▶ Data extract
◆ ◆ ◆ ◆

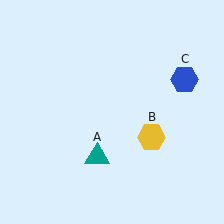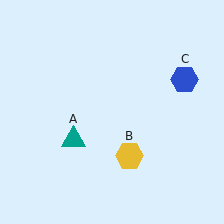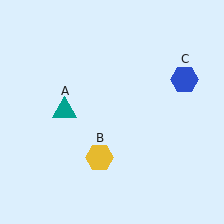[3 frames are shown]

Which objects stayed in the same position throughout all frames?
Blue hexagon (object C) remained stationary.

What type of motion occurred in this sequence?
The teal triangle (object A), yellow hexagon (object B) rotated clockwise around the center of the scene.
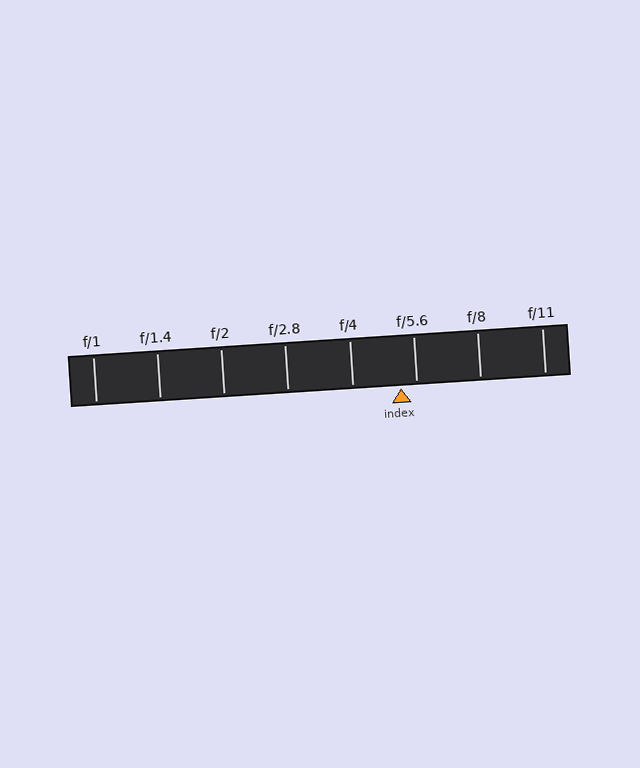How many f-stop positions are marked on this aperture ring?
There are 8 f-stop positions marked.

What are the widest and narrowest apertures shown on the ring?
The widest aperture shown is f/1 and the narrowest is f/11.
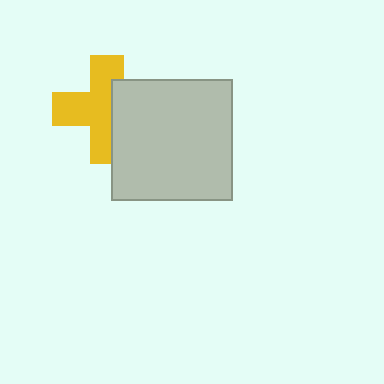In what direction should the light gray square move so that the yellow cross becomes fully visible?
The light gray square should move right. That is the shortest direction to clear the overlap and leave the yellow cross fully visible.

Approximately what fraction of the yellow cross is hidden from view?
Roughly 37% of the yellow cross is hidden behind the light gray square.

◆ ◆ ◆ ◆

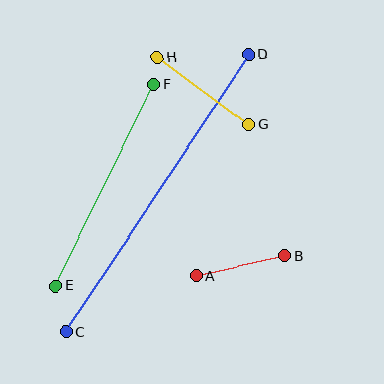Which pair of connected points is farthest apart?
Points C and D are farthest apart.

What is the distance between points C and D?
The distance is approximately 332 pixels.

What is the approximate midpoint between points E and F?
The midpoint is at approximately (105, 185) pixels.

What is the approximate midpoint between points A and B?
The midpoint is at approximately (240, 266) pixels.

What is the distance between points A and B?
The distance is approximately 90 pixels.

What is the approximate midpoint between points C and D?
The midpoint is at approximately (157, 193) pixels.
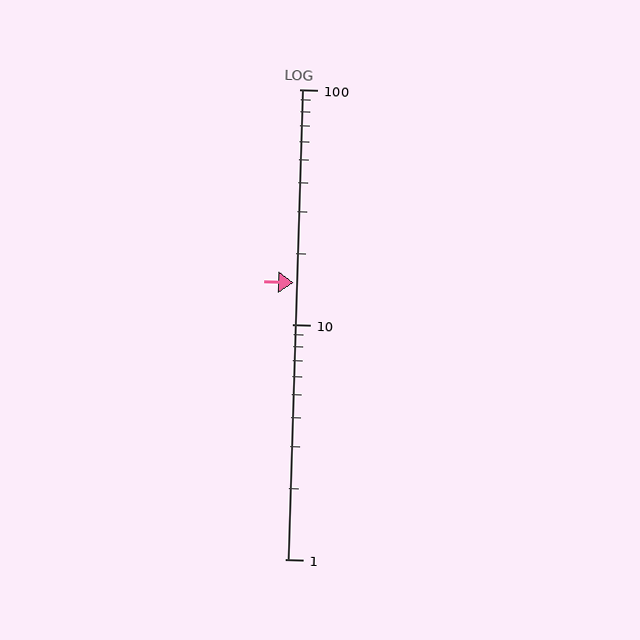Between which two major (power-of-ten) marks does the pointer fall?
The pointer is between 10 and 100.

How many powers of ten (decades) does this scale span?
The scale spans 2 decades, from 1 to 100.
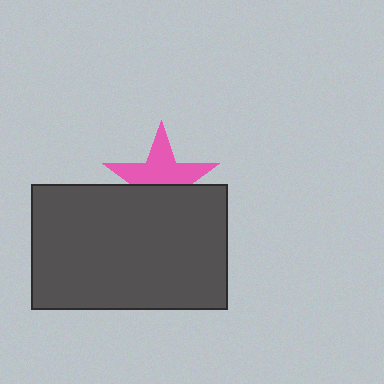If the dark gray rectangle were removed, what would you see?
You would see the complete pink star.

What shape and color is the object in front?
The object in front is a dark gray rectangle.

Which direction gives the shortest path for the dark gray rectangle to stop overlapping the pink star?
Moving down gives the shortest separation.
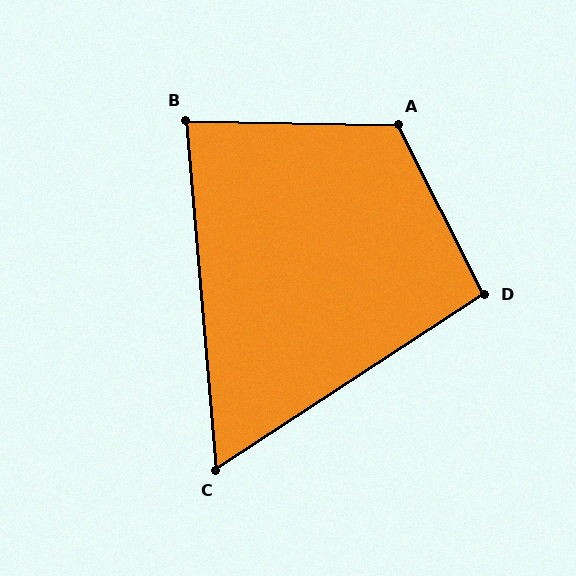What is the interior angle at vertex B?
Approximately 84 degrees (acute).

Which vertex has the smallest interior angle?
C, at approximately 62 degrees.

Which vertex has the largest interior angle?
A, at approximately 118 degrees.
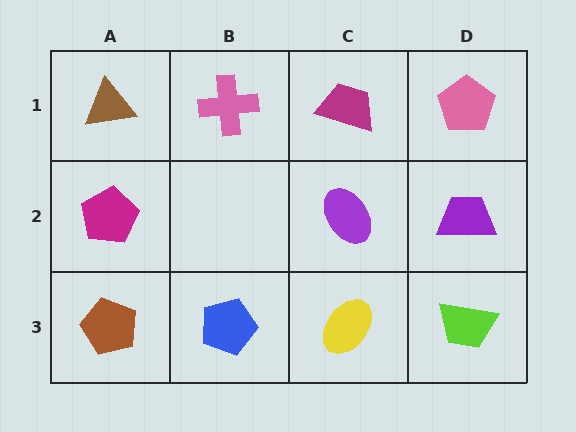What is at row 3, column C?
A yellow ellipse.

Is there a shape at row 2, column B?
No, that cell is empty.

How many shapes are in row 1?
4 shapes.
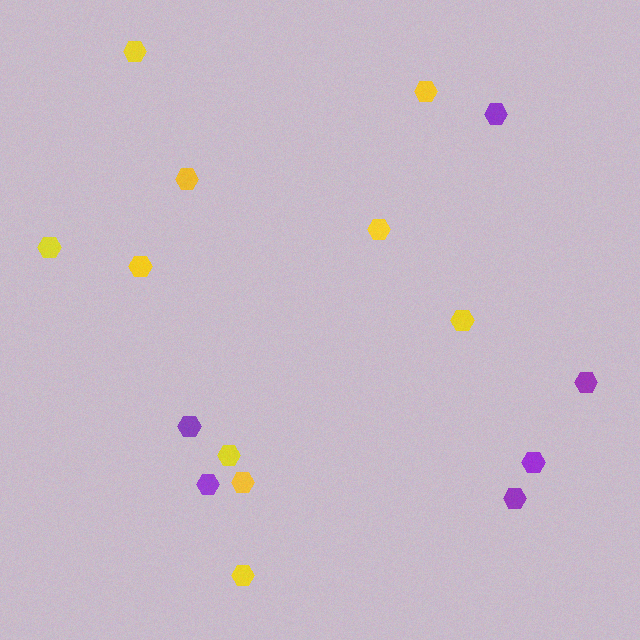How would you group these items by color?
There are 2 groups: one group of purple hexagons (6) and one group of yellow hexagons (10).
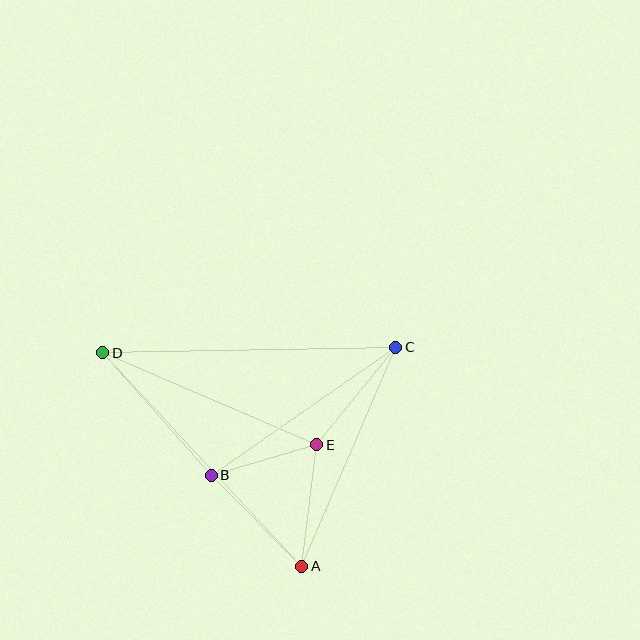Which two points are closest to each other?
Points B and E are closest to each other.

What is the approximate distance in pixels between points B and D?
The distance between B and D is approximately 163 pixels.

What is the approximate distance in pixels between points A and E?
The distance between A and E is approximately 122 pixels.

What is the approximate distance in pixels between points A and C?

◆ ◆ ◆ ◆

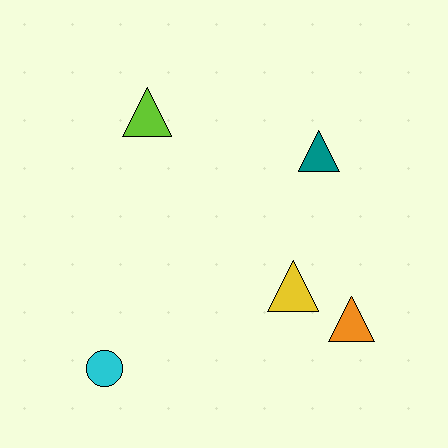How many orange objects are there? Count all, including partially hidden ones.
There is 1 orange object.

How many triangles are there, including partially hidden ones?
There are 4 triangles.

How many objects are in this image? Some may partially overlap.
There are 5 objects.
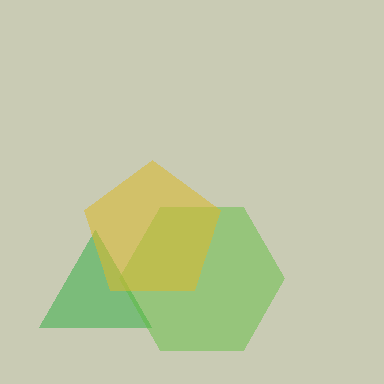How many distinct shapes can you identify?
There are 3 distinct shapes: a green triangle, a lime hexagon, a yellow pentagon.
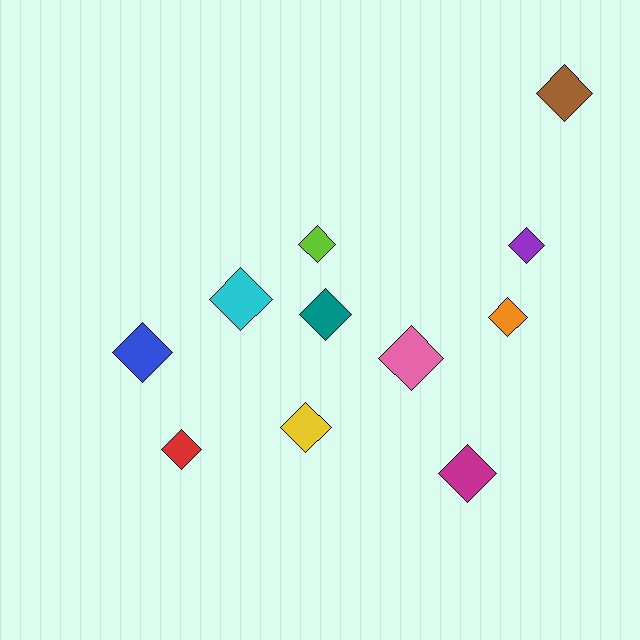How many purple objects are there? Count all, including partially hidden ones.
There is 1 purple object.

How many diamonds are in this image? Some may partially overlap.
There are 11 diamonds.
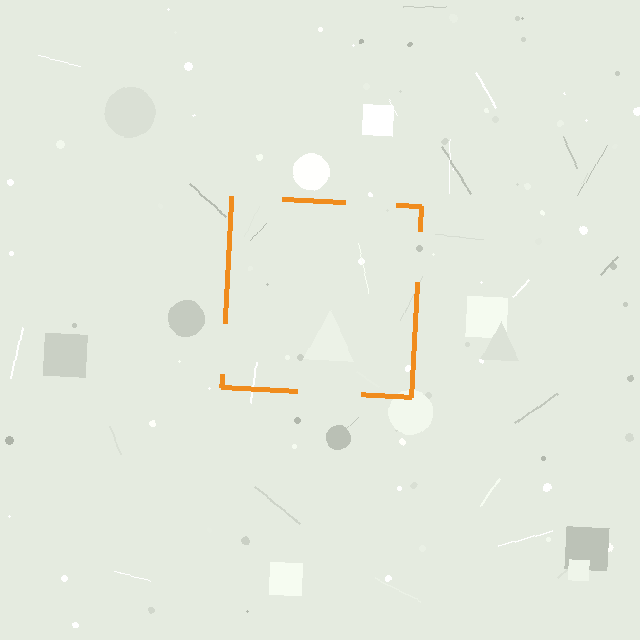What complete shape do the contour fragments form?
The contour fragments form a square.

◆ ◆ ◆ ◆

▶ Problem to solve
Nothing but the lines from the one containing "Which direction gives" through the one containing "points A and C?" should be echoed, each exactly as it stands; pictures are excluded.

▶ Solution to this problem
Which direction gives the shortest path for the dark gray rectangle to stop overlapping the pink star?
Moving down gives the shortest separation.
What is the interior angle at vertex B?
Approximately 84 degrees (acute).

Which vertex has the smallest interior angle?
C, at approximately 62 degrees.

Which vertex has the largest interior angle?
A, at approximately 118 degrees.
What is at row 3, column C?
A yellow ellipse.

Is there a shape at row 2, column B?
No, that cell is empty.

How many shapes are in row 1?
4 shapes.
How would you group these items by color?
There are 2 groups: one group of purple hexagons (6) and one group of yellow hexagons (10).
Which two points are closest to each other?
Points B and E are closest to each other.

What is the approximate distance in pixels between points B and D?
The distance between B and D is approximately 163 pixels.

What is the approximate distance in pixels between points A and E?
The distance between A and E is approximately 122 pixels.

What is the approximate distance in pixels between points A and C?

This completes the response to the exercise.